──────── DATASET EXTRACT
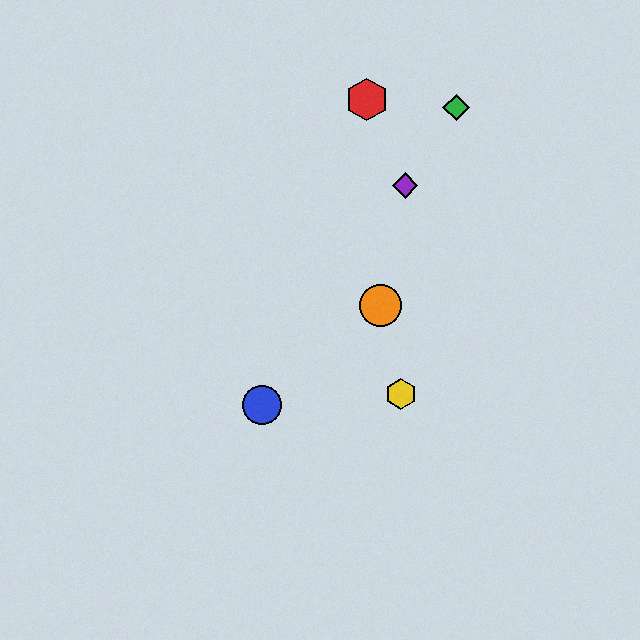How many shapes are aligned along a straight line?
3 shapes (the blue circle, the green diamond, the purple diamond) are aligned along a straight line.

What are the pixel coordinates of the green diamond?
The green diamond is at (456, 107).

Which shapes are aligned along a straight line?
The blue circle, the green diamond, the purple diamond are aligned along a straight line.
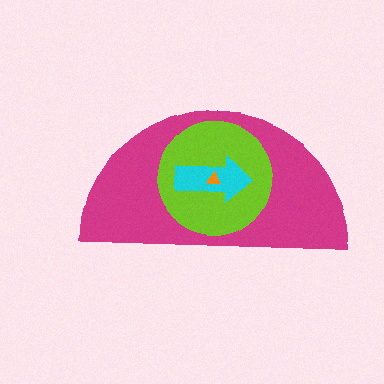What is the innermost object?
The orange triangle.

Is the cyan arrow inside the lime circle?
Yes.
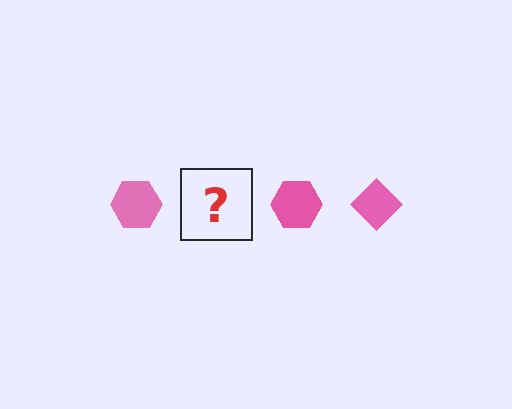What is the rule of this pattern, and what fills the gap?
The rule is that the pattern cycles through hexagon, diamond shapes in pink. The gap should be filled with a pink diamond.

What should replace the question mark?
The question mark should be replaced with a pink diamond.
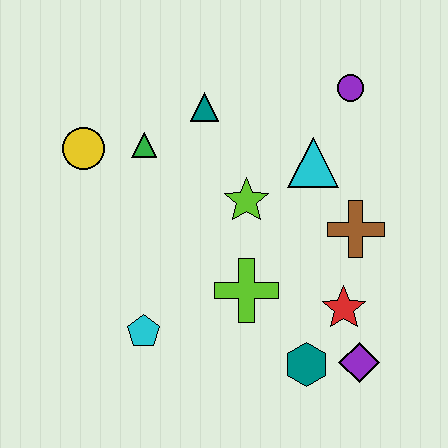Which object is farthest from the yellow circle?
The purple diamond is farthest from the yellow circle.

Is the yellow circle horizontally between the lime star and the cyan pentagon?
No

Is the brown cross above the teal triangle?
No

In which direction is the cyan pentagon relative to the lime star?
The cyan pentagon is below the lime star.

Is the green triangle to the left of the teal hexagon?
────────────────
──────── DATASET EXTRACT
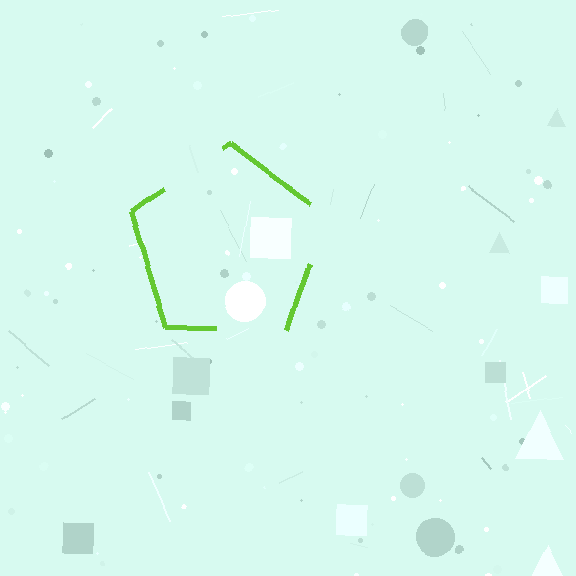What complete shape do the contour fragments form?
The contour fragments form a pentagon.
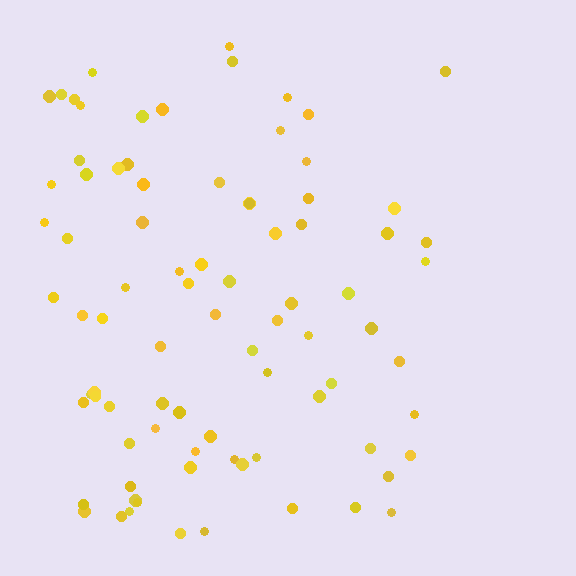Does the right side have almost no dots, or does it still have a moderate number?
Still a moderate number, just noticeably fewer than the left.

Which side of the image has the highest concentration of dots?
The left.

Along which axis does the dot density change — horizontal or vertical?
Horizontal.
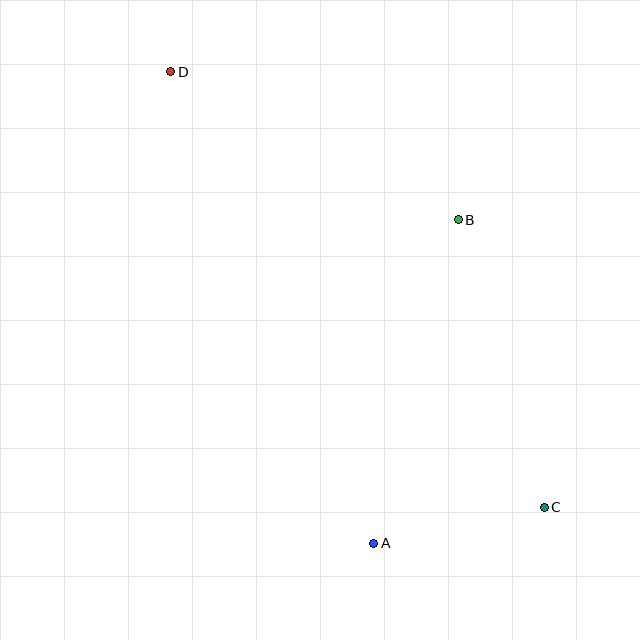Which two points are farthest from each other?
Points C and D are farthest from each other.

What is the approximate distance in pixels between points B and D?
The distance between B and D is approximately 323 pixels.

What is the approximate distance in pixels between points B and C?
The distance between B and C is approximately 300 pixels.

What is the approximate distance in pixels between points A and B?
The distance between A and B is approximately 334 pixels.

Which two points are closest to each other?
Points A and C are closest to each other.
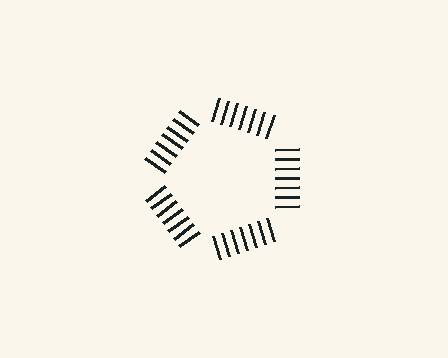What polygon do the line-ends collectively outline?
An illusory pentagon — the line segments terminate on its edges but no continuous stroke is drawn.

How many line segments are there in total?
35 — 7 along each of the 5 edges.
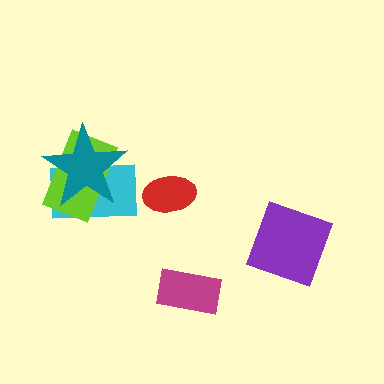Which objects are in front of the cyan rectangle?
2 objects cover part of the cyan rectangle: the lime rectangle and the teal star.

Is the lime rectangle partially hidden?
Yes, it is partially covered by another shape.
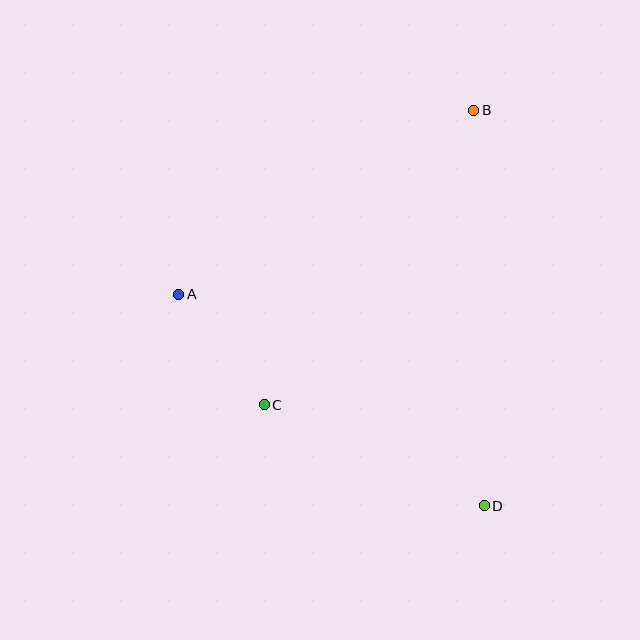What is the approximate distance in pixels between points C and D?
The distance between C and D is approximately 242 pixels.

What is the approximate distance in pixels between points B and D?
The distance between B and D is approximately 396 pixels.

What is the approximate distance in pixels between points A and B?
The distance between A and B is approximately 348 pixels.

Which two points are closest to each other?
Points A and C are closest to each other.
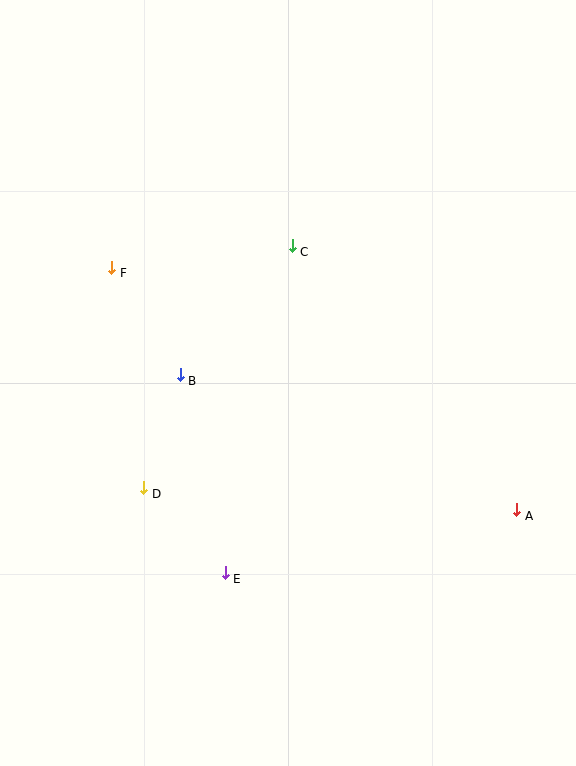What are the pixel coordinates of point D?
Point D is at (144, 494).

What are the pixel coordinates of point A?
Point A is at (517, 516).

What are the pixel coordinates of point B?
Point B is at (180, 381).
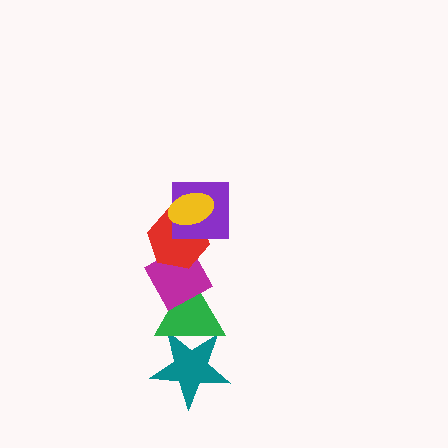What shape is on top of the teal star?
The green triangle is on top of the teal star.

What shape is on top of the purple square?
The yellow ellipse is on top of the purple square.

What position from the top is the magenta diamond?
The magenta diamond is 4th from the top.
────────────────
* THE EXERCISE *
Transcribe only the lines above that start at the line containing "Is the cyan arrow inside the lime circle?" and end at the line containing "Is the green". Omit pictures.

* WRITTEN SOLUTION *
Is the cyan arrow inside the lime circle?
Yes.
What is the rule of this pattern, and what fills the gap?
The rule is that the pattern cycles through hexagon, diamond shapes in pink. The gap should be filled with a pink diamond.

What should replace the question mark?
The question mark should be replaced with a pink diamond.
Which object is farthest from the yellow circle?
The purple diamond is farthest from the yellow circle.

Is the yellow circle horizontally between the lime star and the cyan pentagon?
No

Is the brown cross above the teal triangle?
No

In which direction is the cyan pentagon relative to the lime star?
The cyan pentagon is below the lime star.

Is the green triangle to the left of the teal hexagon?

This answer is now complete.